> TASK GOAL: Each entry should be restated word for word, with all pictures left out.

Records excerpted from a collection

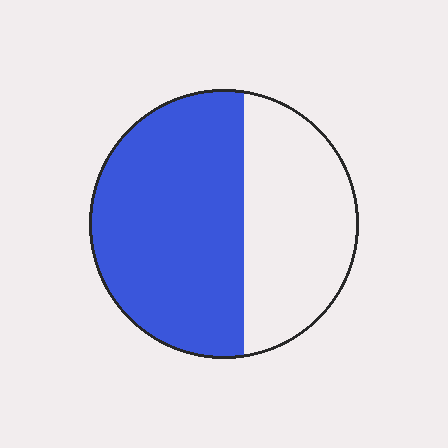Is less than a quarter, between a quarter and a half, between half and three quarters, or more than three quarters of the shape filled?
Between half and three quarters.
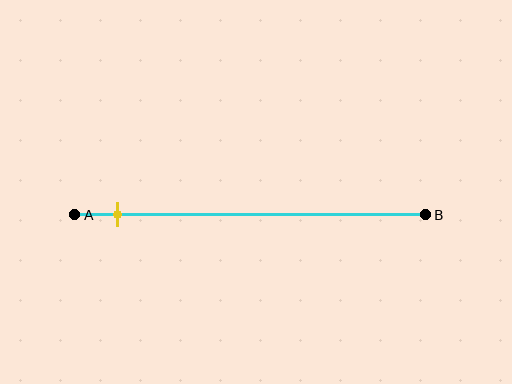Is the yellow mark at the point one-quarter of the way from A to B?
No, the mark is at about 10% from A, not at the 25% one-quarter point.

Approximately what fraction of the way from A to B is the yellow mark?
The yellow mark is approximately 10% of the way from A to B.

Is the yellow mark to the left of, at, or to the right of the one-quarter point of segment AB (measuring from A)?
The yellow mark is to the left of the one-quarter point of segment AB.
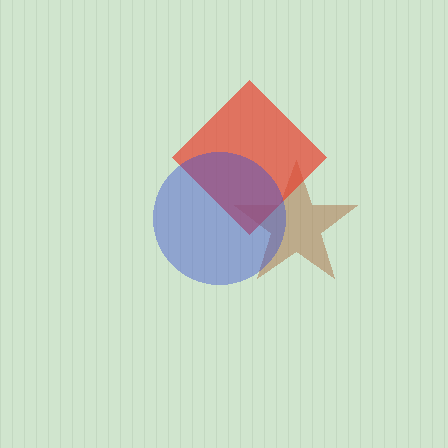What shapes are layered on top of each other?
The layered shapes are: a brown star, a red diamond, a blue circle.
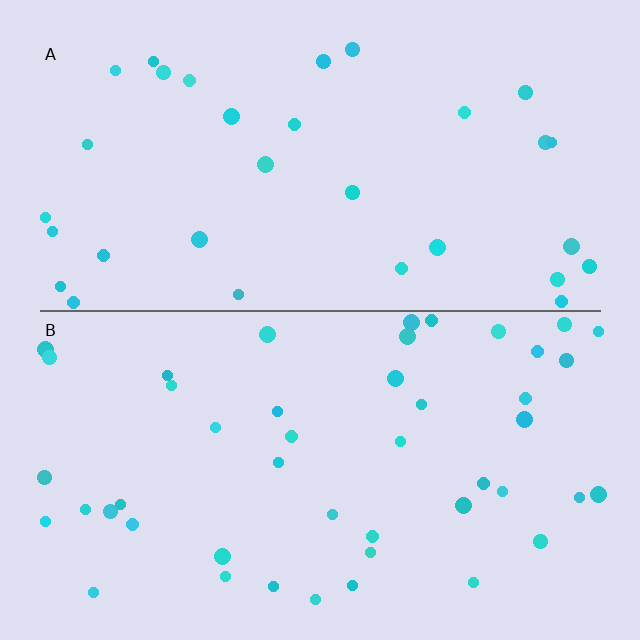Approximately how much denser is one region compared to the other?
Approximately 1.5× — region B over region A.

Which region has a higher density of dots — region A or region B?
B (the bottom).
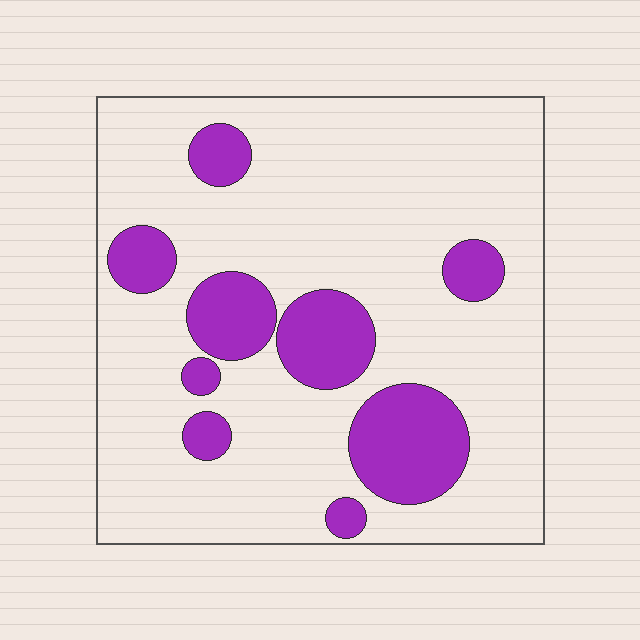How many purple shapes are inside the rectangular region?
9.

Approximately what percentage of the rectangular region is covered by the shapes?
Approximately 20%.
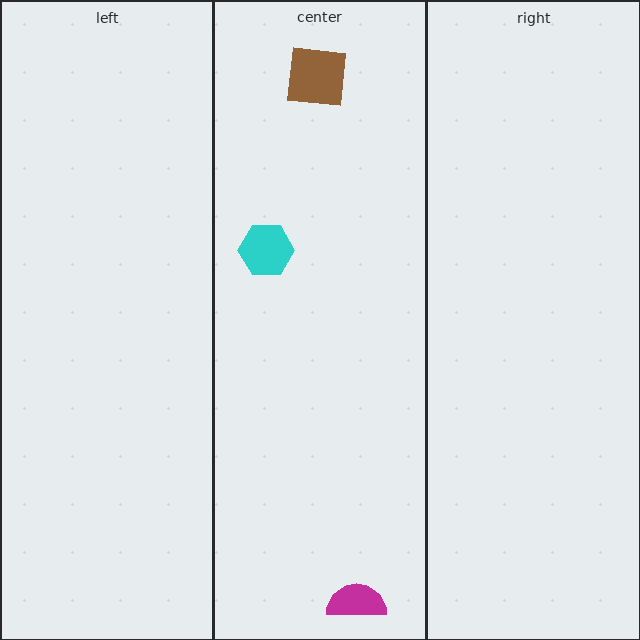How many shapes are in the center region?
3.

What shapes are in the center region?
The magenta semicircle, the cyan hexagon, the brown square.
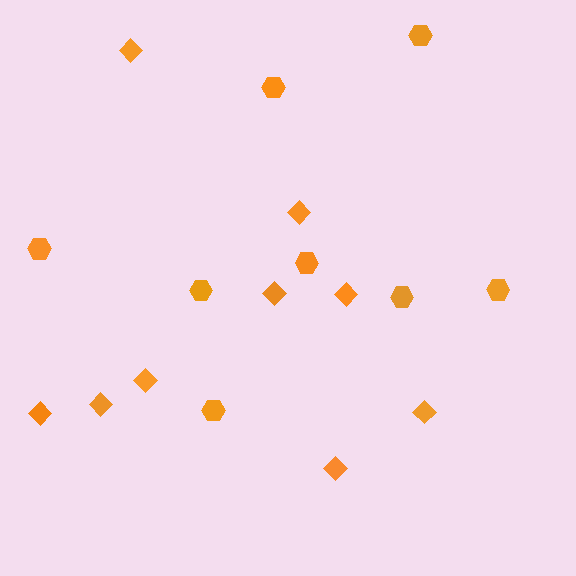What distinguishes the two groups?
There are 2 groups: one group of hexagons (8) and one group of diamonds (9).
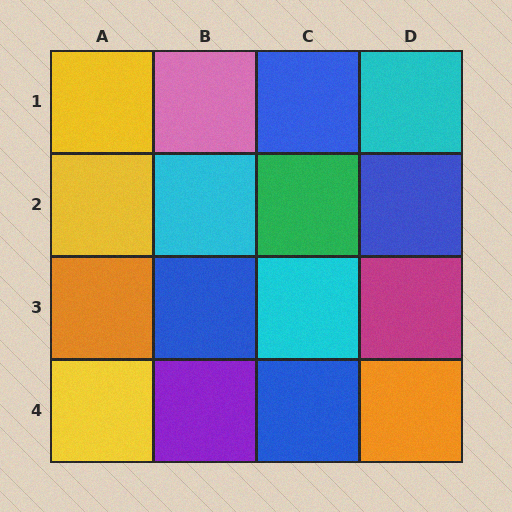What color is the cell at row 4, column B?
Purple.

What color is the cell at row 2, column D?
Blue.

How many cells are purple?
1 cell is purple.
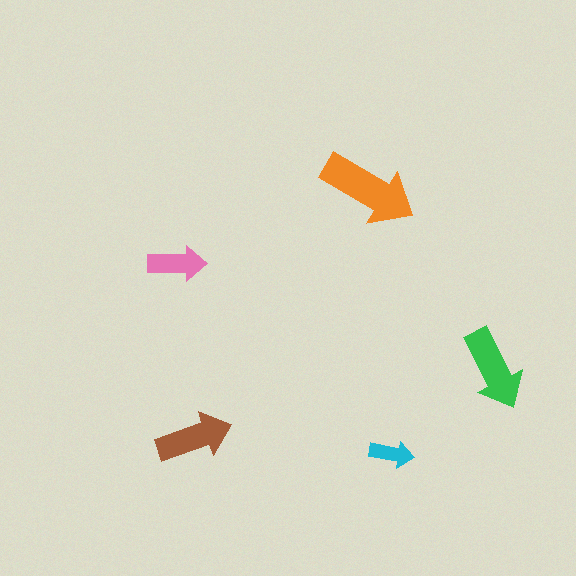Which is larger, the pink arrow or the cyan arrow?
The pink one.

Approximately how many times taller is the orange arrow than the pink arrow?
About 2 times taller.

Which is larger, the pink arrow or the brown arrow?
The brown one.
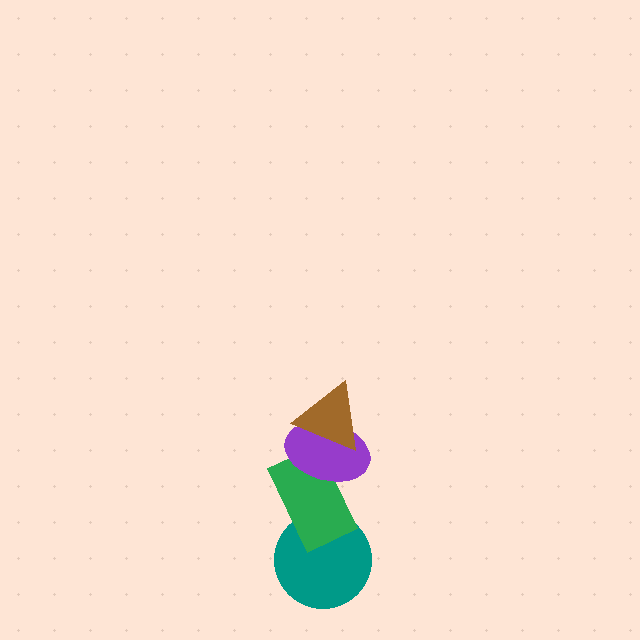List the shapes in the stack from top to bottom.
From top to bottom: the brown triangle, the purple ellipse, the green rectangle, the teal circle.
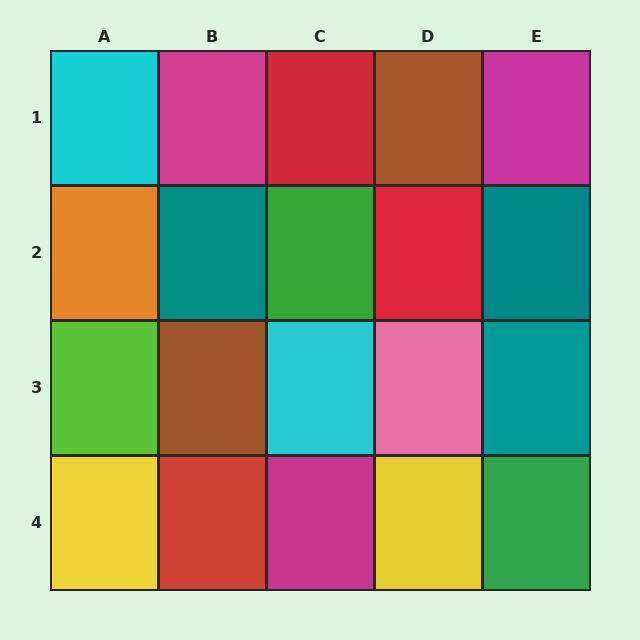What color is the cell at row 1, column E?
Magenta.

> EXERCISE SOLUTION:
Is less than a quarter, between a quarter and a half, between half and three quarters, or more than three quarters of the shape filled?
Between half and three quarters.
Is the yellow mark at the point one-quarter of the way from A to B?
No, the mark is at about 10% from A, not at the 25% one-quarter point.

Approximately what fraction of the way from A to B is the yellow mark?
The yellow mark is approximately 10% of the way from A to B.

Is the yellow mark to the left of, at, or to the right of the one-quarter point of segment AB (measuring from A)?
The yellow mark is to the left of the one-quarter point of segment AB.
What shapes are layered on top of each other?
The layered shapes are: a brown star, a red diamond, a blue circle.
Approximately how much denser is one region compared to the other?
Approximately 1.5× — region B over region A.

Which region has a higher density of dots — region A or region B?
B (the bottom).
How many purple shapes are inside the rectangular region?
9.

Approximately what percentage of the rectangular region is covered by the shapes?
Approximately 20%.
How many shapes are in the center region?
3.

What shapes are in the center region?
The magenta semicircle, the cyan hexagon, the brown square.
What distinguishes the two groups?
There are 2 groups: one group of hexagons (8) and one group of diamonds (9).
What color is the cell at row 4, column B?
Purple.

What color is the cell at row 2, column D?
Blue.

How many cells are purple?
1 cell is purple.
Which is larger, the pink arrow or the cyan arrow?
The pink one.

Approximately how many times taller is the orange arrow than the pink arrow?
About 2 times taller.

Which is larger, the pink arrow or the brown arrow?
The brown one.
List the shapes in the stack from top to bottom.
From top to bottom: the brown triangle, the purple ellipse, the green rectangle, the teal circle.
What color is the cell at row 1, column E?
Magenta.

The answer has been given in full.